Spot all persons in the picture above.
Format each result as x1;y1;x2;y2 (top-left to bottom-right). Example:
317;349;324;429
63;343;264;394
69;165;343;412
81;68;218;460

Required task -
Convert the lines above into a JSON list of strings, with one string for each line and any blank lines omitted.

Complete output -
[
  "Spot all persons in the picture above.",
  "Format each result as x1;y1;x2;y2 (top-left to bottom-right). Example:",
  "317;349;324;429",
  "63;343;264;394",
  "69;165;343;412",
  "81;68;218;460"
]